(Information supplied)
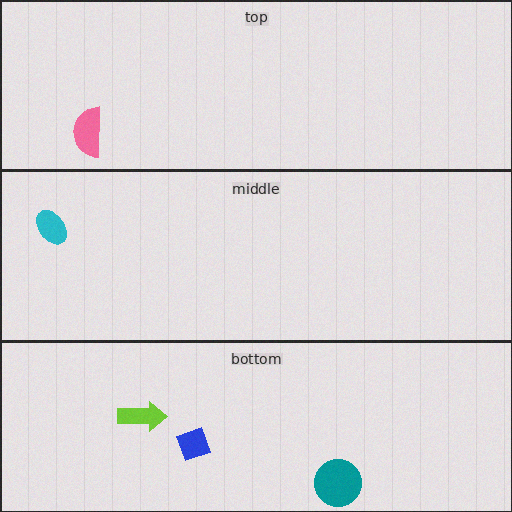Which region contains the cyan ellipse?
The middle region.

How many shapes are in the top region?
1.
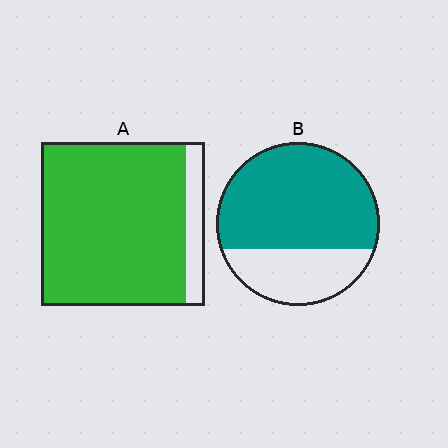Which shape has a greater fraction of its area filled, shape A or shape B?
Shape A.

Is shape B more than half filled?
Yes.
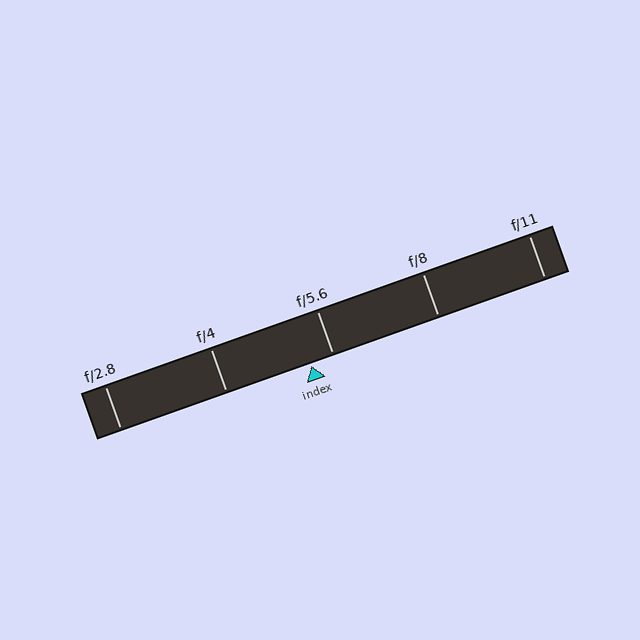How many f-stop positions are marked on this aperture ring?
There are 5 f-stop positions marked.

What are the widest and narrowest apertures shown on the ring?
The widest aperture shown is f/2.8 and the narrowest is f/11.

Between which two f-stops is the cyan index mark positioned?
The index mark is between f/4 and f/5.6.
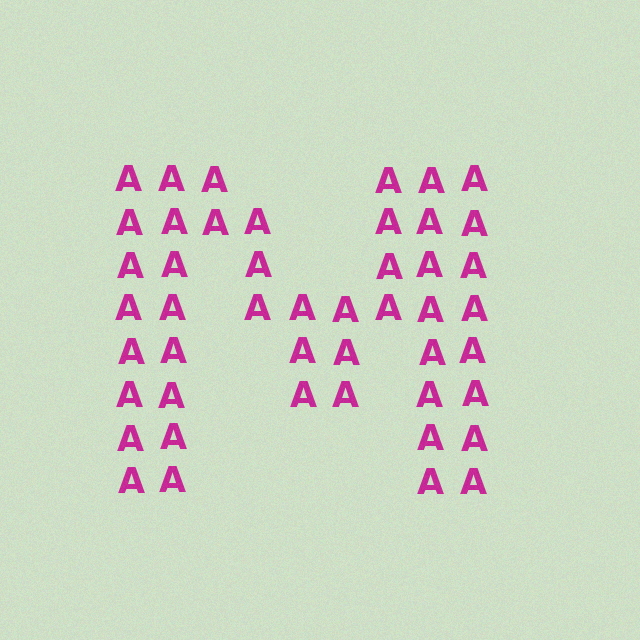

(What is being asked)
Take the line that contains "How many shapes are in the top region?" as the first and the last line of the records as the end, and please quote those lines exactly, pictures omitted.

(Result of this exercise)
How many shapes are in the top region?
1.
Which shape has a greater fraction of its area filled, shape A or shape B?
Shape A.

Is shape B more than half filled?
Yes.
How many f-stop positions are marked on this aperture ring?
There are 5 f-stop positions marked.

What are the widest and narrowest apertures shown on the ring?
The widest aperture shown is f/2.8 and the narrowest is f/11.

Between which two f-stops is the cyan index mark positioned?
The index mark is between f/4 and f/5.6.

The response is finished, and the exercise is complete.